§ Task requirements:
The lines to return are those from the one containing "How many differences" down to the one containing "[4 frames are shown]", inclusive; return them exactly and nothing else.

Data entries
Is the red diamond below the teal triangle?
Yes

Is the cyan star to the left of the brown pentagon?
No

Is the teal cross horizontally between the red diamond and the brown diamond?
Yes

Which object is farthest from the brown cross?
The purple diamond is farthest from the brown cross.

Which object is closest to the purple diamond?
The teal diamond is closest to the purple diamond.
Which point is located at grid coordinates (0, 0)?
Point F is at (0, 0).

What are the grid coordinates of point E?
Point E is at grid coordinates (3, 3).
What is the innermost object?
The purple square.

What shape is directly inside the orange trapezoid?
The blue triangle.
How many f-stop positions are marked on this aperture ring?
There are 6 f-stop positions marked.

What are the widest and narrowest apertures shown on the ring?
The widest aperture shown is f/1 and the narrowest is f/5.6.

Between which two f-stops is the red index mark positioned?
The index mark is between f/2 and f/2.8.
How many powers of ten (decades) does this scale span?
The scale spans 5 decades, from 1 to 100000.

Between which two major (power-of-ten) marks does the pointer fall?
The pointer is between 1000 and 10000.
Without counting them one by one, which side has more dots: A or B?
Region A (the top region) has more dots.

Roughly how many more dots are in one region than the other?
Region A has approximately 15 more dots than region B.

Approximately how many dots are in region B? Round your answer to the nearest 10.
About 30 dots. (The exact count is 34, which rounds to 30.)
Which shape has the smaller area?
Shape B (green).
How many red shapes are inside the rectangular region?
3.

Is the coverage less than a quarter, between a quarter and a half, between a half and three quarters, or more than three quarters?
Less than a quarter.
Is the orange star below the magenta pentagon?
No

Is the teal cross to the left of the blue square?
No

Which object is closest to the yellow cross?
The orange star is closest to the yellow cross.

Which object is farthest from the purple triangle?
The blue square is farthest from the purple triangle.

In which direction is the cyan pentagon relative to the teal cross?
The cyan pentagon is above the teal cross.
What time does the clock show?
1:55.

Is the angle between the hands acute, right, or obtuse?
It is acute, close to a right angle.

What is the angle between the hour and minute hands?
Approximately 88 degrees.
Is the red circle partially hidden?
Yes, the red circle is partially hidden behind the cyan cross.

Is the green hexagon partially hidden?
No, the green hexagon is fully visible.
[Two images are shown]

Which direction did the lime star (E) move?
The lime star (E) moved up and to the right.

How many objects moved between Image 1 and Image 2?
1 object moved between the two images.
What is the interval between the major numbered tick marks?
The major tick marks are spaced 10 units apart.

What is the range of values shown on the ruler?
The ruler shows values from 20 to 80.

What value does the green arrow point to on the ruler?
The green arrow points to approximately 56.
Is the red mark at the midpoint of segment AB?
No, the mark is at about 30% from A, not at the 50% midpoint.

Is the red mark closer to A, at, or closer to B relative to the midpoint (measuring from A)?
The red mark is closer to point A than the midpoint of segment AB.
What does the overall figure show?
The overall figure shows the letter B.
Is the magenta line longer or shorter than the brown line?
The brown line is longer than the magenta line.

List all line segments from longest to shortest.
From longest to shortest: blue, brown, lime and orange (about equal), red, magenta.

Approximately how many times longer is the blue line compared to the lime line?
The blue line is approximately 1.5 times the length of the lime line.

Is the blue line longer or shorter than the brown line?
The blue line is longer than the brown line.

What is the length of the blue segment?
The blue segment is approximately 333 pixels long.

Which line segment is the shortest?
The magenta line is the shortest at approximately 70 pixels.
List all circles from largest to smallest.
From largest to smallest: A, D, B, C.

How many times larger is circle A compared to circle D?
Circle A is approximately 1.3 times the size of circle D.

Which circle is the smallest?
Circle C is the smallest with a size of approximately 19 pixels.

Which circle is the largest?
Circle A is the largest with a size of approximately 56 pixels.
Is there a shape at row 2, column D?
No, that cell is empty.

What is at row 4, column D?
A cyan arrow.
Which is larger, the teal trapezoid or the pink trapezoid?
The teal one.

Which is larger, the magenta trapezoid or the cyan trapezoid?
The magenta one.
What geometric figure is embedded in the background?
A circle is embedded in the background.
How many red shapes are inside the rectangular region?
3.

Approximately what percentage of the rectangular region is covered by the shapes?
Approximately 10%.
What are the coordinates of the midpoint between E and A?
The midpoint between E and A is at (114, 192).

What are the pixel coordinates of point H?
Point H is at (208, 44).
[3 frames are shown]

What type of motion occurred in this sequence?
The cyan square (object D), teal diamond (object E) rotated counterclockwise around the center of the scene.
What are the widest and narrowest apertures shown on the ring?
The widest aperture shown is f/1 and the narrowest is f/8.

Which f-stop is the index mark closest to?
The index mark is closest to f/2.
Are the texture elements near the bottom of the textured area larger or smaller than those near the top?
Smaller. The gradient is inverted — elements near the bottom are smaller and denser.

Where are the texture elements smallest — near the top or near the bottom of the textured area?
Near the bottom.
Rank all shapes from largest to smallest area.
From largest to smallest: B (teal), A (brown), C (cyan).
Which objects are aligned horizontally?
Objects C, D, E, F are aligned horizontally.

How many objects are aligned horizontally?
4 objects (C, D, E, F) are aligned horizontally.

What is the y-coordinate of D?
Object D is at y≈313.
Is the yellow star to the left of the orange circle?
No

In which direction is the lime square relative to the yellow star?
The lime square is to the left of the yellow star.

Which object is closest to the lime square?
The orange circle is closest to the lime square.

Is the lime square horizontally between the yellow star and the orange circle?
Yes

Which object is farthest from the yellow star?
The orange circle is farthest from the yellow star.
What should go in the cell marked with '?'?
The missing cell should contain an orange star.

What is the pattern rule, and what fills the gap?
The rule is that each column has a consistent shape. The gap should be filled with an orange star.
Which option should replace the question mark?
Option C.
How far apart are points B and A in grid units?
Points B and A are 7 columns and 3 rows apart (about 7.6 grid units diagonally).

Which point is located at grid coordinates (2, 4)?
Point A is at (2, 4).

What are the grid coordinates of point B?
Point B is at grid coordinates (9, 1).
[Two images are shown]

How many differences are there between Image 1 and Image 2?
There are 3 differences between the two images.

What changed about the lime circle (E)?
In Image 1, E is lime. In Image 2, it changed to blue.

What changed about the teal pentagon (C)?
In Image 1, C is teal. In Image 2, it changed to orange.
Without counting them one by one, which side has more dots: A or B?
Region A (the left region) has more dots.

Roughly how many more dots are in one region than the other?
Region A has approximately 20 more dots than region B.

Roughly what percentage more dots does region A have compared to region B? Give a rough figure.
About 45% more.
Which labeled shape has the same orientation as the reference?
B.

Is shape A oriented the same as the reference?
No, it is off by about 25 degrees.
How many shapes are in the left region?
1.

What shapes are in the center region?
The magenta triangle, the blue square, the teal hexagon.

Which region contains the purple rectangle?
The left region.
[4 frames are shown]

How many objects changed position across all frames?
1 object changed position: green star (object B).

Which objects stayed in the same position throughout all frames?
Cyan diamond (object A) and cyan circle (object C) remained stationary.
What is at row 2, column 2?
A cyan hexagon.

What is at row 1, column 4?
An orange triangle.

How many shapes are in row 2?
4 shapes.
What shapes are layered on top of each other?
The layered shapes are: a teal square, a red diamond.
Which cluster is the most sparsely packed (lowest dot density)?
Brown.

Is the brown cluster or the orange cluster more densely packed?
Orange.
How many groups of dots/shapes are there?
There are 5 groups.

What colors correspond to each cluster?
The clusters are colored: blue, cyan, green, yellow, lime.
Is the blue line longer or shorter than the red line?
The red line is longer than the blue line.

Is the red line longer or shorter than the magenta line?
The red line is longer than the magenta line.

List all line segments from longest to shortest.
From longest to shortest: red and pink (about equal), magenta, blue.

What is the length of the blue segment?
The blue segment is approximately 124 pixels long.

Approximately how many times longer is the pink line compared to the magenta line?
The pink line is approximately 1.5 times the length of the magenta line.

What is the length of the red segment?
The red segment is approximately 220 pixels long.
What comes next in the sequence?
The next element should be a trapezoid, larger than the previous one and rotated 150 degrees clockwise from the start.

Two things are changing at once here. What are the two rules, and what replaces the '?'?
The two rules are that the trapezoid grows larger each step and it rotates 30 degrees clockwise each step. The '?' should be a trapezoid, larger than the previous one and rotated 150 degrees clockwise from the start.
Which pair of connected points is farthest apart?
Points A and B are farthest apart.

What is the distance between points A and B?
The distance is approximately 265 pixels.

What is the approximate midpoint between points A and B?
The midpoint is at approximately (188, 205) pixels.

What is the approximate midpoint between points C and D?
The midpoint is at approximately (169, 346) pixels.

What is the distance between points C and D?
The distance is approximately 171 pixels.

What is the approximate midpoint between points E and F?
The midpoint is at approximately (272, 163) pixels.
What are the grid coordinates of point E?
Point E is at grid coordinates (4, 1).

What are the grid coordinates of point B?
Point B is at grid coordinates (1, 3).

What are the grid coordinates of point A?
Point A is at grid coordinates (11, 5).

§ Solution for this problem:
How many differences are there between Image 1 and Image 2?
There are 3 differences between the two images.

What changed about the lime circle (E)?
In Image 1, E is lime. In Image 2, it changed to blue.

What changed about the teal pentagon (C)?
In Image 1, C is teal. In Image 2, it changed to orange.
Without counting them one by one, which side has more dots: A or B?
Region A (the left region) has more dots.

Roughly how many more dots are in one region than the other?
Region A has approximately 20 more dots than region B.

Roughly what percentage more dots does region A have compared to region B? Give a rough figure.
About 45% more.
Which labeled shape has the same orientation as the reference?
B.

Is shape A oriented the same as the reference?
No, it is off by about 25 degrees.
How many shapes are in the left region?
1.

What shapes are in the center region?
The magenta triangle, the blue square, the teal hexagon.

Which region contains the purple rectangle?
The left region.
[4 frames are shown]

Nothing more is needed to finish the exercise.